Available records =
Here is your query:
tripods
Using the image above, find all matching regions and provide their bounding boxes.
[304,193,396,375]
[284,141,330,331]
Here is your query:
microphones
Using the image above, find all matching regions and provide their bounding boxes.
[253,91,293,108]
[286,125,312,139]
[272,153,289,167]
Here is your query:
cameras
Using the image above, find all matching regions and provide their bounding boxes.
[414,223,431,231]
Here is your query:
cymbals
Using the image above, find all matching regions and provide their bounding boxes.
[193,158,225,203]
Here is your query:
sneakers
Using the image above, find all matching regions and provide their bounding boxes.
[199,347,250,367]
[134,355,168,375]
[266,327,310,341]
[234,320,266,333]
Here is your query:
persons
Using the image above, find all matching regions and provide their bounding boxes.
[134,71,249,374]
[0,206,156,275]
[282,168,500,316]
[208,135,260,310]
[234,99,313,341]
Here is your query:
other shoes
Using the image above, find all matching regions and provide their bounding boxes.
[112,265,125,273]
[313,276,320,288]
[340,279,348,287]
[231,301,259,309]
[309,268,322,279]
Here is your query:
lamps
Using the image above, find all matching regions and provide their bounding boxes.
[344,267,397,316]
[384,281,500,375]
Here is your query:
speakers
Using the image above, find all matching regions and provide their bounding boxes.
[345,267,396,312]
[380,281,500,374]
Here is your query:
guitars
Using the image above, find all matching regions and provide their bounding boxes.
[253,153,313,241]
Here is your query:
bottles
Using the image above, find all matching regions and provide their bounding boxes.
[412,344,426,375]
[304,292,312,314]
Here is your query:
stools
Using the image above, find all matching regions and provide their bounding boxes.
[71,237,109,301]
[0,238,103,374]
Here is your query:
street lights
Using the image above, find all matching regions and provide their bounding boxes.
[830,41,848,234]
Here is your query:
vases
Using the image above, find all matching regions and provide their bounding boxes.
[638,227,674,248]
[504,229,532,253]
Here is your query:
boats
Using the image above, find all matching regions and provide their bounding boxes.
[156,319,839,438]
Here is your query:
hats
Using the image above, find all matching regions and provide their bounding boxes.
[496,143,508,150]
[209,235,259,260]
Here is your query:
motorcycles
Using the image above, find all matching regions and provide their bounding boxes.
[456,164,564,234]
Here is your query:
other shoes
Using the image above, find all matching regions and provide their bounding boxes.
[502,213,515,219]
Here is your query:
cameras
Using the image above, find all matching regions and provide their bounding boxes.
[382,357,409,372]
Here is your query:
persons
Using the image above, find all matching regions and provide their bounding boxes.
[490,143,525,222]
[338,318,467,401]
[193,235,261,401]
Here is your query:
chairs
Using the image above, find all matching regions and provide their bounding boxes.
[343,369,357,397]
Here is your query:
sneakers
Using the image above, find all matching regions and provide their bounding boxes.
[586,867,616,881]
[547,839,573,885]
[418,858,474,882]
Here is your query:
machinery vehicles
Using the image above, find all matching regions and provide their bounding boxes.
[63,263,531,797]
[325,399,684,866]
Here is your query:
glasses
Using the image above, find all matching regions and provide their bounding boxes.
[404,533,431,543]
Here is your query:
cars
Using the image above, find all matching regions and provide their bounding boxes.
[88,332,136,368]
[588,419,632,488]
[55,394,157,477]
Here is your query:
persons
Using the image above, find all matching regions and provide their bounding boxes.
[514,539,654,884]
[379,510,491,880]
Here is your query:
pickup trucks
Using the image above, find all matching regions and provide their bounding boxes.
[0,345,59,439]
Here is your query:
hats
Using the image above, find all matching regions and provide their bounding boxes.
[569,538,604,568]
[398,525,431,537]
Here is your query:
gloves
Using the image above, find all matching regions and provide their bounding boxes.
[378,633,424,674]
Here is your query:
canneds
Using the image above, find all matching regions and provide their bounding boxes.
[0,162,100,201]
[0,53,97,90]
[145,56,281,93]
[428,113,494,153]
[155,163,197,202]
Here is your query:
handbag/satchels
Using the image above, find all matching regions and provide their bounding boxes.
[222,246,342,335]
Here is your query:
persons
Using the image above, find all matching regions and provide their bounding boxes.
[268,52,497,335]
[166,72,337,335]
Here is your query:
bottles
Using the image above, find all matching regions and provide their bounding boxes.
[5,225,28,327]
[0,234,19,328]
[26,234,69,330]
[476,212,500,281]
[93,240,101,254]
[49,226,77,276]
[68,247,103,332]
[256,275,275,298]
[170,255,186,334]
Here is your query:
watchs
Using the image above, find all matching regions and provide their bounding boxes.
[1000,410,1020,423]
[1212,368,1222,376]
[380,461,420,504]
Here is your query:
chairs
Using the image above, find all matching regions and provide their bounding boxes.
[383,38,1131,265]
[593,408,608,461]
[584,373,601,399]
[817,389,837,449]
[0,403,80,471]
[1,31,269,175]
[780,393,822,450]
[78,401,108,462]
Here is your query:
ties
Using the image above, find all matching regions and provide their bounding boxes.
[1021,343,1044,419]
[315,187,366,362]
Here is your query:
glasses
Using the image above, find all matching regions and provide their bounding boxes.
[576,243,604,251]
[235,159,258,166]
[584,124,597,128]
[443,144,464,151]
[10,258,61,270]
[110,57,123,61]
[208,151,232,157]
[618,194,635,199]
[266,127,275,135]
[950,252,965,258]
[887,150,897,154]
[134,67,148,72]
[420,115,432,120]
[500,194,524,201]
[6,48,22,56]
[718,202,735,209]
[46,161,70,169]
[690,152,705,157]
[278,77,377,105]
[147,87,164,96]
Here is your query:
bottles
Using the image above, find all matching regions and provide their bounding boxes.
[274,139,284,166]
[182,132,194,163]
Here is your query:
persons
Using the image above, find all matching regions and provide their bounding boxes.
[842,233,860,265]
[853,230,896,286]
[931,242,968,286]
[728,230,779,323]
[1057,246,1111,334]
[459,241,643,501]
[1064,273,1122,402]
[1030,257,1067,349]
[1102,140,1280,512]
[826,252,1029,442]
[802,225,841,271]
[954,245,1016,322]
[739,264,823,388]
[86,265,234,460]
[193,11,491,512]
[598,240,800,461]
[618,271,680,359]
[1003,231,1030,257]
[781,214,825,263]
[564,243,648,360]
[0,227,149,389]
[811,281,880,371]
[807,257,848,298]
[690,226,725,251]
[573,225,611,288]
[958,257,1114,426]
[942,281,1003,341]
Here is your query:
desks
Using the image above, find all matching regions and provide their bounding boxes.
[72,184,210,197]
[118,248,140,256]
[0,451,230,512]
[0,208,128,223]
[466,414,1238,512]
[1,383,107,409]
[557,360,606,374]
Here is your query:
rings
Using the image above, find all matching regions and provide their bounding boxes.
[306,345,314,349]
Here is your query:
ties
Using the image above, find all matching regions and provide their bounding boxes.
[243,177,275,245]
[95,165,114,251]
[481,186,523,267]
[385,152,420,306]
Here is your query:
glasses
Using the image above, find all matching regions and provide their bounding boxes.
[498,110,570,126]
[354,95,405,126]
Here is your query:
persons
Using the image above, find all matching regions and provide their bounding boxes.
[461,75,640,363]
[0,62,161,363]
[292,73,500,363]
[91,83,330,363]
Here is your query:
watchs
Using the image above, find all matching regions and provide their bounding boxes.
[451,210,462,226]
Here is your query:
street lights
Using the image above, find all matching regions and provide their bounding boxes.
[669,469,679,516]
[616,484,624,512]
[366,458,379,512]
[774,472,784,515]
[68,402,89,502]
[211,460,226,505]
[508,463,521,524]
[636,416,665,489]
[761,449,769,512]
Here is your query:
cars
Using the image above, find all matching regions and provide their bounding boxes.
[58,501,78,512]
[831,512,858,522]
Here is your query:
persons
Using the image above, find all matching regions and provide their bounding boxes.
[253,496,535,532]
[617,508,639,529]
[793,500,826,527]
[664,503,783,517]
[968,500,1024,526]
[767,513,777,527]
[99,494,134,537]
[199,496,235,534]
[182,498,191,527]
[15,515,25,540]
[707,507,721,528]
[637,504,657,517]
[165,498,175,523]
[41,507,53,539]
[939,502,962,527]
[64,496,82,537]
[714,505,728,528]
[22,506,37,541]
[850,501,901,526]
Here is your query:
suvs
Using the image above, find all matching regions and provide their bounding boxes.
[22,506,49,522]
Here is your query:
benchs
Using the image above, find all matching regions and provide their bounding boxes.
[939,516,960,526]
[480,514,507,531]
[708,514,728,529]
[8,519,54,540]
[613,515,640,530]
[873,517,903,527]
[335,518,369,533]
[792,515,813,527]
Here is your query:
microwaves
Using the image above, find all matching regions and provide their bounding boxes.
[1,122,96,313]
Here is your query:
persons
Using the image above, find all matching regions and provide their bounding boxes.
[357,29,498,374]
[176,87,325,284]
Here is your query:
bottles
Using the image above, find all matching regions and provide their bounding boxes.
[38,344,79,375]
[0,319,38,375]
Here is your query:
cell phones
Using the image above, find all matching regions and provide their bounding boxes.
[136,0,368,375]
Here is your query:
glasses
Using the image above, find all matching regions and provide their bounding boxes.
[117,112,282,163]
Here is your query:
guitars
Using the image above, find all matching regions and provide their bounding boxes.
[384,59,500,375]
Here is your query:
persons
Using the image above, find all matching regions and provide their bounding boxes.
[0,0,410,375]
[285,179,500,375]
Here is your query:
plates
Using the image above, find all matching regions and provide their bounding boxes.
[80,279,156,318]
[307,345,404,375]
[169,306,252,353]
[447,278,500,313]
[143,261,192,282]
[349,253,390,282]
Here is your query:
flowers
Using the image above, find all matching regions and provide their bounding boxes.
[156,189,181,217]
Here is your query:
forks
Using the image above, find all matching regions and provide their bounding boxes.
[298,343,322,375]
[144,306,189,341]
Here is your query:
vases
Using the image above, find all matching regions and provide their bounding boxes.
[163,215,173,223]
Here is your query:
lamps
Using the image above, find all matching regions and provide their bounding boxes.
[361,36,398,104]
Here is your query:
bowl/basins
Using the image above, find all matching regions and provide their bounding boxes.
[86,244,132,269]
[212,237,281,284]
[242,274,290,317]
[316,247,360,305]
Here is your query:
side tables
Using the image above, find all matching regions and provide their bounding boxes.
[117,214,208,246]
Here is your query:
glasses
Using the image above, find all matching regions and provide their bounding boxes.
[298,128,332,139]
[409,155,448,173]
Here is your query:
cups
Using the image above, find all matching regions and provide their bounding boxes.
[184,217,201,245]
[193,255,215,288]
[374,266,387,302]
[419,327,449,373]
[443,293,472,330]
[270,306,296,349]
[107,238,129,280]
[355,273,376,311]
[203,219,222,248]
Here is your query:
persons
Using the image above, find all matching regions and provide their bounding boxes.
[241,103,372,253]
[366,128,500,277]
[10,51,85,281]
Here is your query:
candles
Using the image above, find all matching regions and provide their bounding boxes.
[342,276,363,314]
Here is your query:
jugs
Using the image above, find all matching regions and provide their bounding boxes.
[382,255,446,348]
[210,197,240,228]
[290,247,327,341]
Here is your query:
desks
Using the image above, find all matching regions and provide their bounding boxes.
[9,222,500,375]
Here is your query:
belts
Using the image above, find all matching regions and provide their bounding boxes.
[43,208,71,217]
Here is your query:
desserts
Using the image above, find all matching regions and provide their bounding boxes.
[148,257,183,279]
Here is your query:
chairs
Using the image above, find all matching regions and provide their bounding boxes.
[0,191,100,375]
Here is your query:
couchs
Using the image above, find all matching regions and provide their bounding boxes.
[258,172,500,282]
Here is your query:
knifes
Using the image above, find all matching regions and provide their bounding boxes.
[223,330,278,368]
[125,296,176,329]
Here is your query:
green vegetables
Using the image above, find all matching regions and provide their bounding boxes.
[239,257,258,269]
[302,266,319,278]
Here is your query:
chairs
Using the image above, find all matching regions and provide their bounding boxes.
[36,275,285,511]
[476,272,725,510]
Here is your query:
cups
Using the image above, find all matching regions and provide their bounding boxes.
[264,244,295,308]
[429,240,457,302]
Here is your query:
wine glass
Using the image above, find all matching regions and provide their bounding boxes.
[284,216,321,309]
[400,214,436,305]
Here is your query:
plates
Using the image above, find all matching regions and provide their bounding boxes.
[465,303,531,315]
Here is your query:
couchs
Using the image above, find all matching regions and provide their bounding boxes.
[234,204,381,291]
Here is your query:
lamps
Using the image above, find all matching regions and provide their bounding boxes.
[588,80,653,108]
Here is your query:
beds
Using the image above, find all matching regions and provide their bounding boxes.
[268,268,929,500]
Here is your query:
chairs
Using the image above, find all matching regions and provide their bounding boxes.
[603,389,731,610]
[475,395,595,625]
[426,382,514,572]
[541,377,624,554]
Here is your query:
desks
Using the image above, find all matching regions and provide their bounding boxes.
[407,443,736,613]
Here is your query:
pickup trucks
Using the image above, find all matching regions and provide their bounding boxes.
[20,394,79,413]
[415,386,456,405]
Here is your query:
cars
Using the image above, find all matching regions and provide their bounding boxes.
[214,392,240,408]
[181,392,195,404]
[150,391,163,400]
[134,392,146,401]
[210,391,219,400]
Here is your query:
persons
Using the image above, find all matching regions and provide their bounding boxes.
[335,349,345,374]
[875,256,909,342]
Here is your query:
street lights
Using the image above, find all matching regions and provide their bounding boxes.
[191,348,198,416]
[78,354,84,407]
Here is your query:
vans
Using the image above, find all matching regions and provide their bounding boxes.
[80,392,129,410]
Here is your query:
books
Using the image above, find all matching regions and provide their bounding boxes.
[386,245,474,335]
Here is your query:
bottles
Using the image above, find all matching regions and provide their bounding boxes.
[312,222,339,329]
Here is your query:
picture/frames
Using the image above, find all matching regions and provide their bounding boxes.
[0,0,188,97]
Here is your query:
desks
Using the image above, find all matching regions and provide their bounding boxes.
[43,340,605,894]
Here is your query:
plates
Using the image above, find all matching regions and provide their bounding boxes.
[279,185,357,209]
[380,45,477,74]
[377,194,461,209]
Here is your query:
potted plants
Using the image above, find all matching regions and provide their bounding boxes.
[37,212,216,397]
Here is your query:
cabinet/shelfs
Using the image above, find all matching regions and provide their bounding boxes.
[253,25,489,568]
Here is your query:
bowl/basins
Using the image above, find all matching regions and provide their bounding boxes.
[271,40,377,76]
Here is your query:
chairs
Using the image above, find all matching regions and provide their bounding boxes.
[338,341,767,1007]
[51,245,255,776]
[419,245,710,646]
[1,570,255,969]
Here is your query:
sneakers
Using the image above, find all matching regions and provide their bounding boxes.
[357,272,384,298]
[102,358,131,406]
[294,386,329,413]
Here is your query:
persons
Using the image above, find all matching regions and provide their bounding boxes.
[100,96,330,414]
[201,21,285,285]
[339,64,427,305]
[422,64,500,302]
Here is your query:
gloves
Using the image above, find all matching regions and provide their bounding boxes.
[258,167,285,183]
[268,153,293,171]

Do this = Reproduce, line for line, everything from the start of the rows down to the line containing "[414,223,431,231]", both ends included.

Task response =
Here is your query:
tripods
Using the image above, find all matching regions and provide their bounding boxes.
[304,193,396,375]
[284,141,330,331]
Here is your query:
microphones
Using the image above, find all matching regions and provide their bounding boxes.
[253,91,293,108]
[286,125,312,139]
[272,153,289,167]
Here is your query:
cameras
Using the image above, find all matching regions and provide their bounding boxes.
[414,223,431,231]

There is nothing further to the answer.